Requirement:
Exactly retype the lines below from the one containing "How many differences" through the end of the listing. Leave pictures out.
====== Supplied material
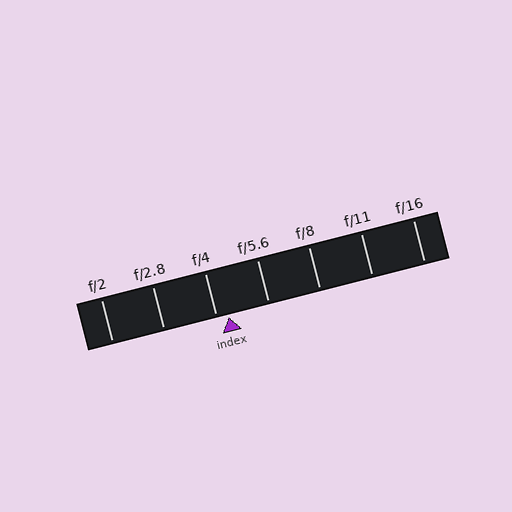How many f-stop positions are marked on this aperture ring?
There are 7 f-stop positions marked.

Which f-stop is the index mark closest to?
The index mark is closest to f/4.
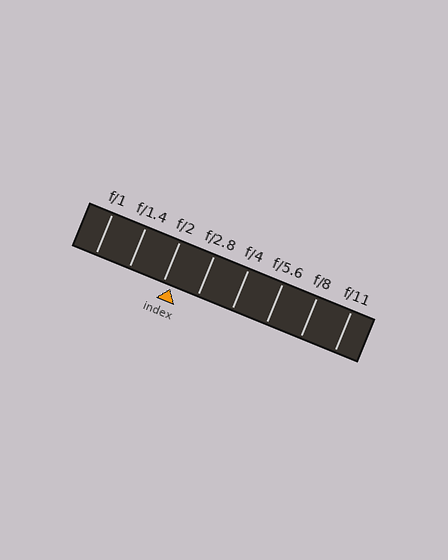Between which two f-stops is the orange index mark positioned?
The index mark is between f/2 and f/2.8.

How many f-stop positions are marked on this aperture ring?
There are 8 f-stop positions marked.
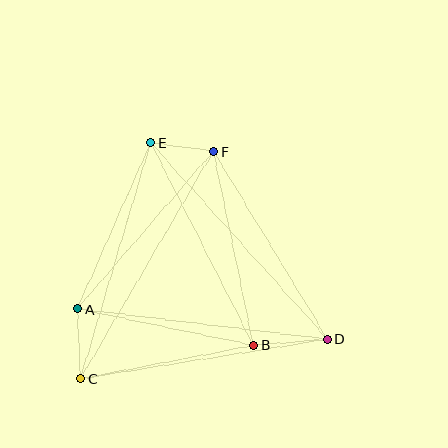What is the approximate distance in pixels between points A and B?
The distance between A and B is approximately 180 pixels.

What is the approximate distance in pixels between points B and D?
The distance between B and D is approximately 74 pixels.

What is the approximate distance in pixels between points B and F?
The distance between B and F is approximately 198 pixels.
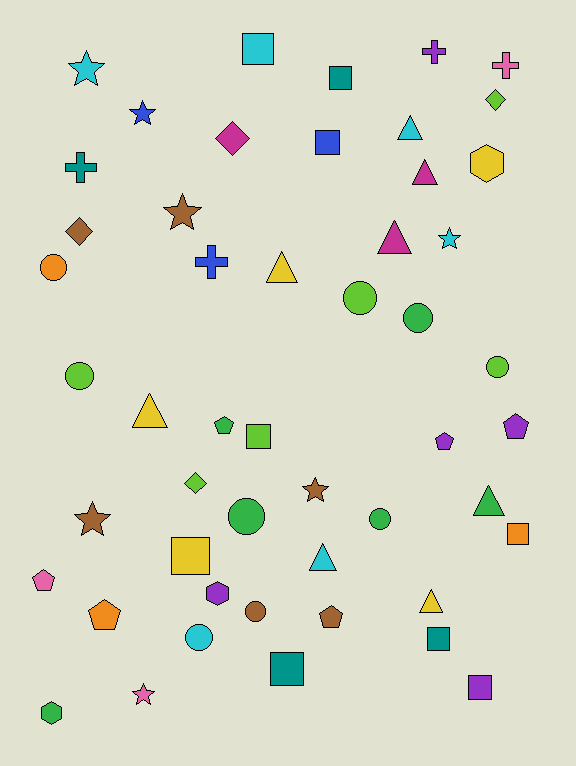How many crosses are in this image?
There are 4 crosses.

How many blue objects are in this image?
There are 3 blue objects.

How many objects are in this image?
There are 50 objects.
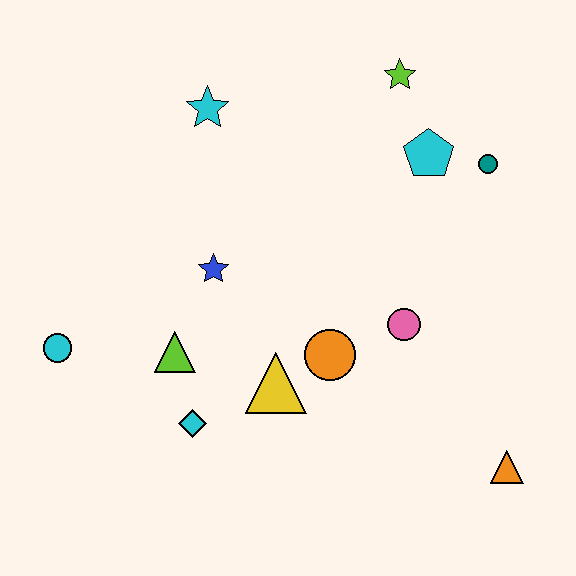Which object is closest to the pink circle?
The orange circle is closest to the pink circle.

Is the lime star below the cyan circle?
No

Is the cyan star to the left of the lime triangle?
No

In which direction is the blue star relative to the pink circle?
The blue star is to the left of the pink circle.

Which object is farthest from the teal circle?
The cyan circle is farthest from the teal circle.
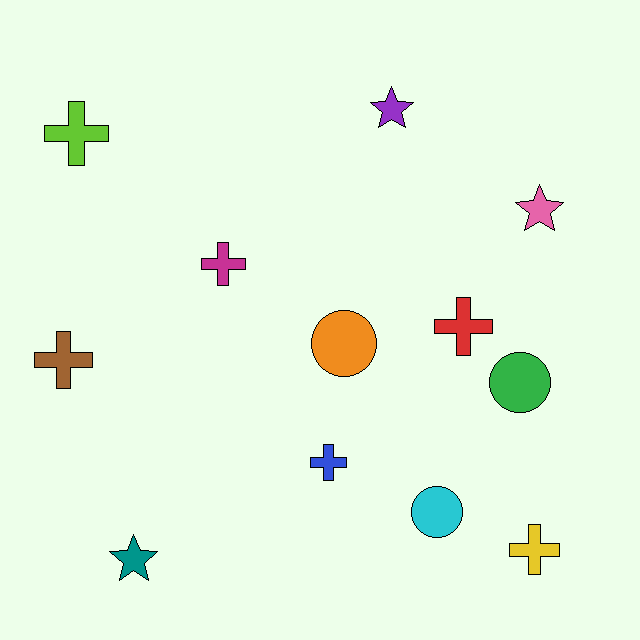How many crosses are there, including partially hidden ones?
There are 6 crosses.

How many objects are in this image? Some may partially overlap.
There are 12 objects.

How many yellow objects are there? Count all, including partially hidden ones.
There is 1 yellow object.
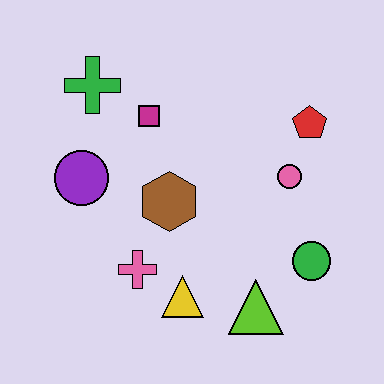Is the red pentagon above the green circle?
Yes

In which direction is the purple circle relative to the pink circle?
The purple circle is to the left of the pink circle.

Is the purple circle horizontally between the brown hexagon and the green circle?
No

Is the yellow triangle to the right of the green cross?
Yes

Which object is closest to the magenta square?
The green cross is closest to the magenta square.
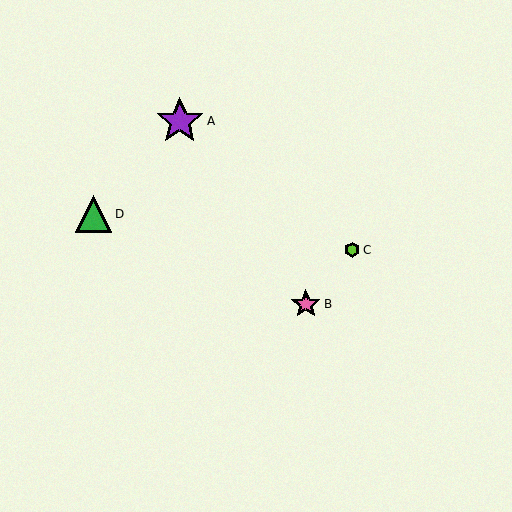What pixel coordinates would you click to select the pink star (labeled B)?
Click at (306, 304) to select the pink star B.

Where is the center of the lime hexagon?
The center of the lime hexagon is at (352, 250).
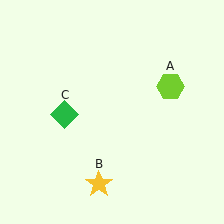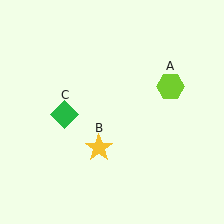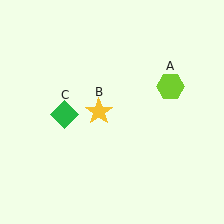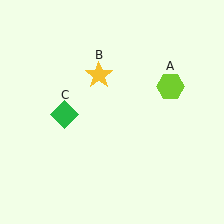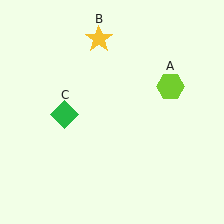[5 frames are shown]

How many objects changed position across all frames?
1 object changed position: yellow star (object B).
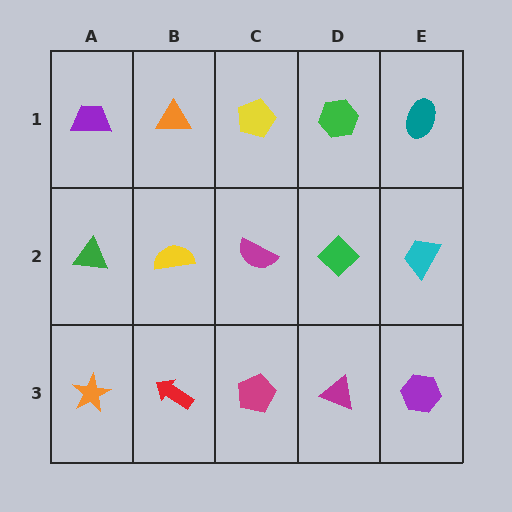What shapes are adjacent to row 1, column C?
A magenta semicircle (row 2, column C), an orange triangle (row 1, column B), a green hexagon (row 1, column D).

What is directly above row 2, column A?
A purple trapezoid.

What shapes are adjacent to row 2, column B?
An orange triangle (row 1, column B), a red arrow (row 3, column B), a green triangle (row 2, column A), a magenta semicircle (row 2, column C).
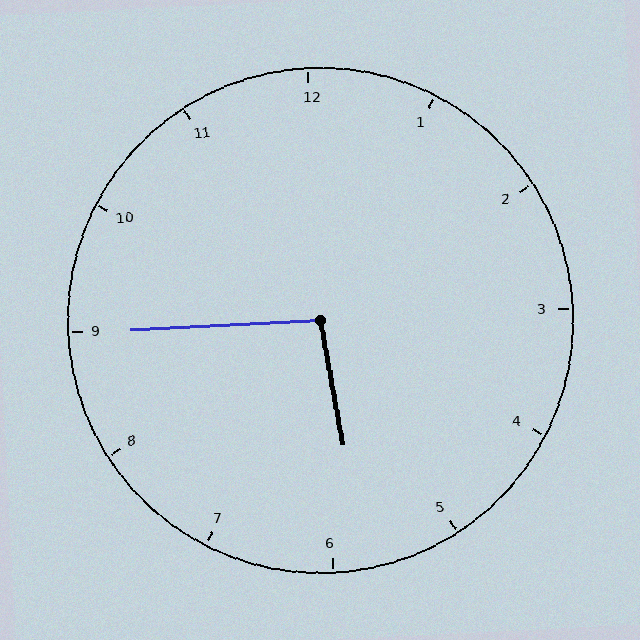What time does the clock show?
5:45.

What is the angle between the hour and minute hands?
Approximately 98 degrees.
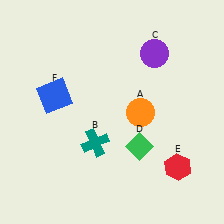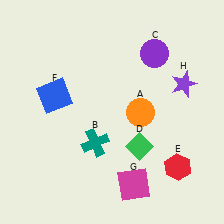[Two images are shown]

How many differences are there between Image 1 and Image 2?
There are 2 differences between the two images.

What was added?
A magenta square (G), a purple star (H) were added in Image 2.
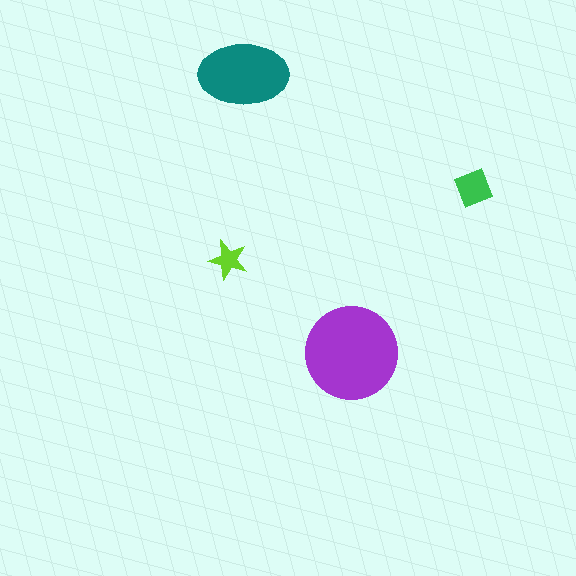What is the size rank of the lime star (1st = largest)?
4th.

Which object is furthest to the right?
The green square is rightmost.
============
Answer to the exercise:
How many differences are there between Image 1 and Image 2?
There are 2 differences between the two images.

What was added?
A magenta square (G), a purple star (H) were added in Image 2.
What is the size rank of the lime star (1st = largest)?
4th.

Which object is furthest to the right?
The green square is rightmost.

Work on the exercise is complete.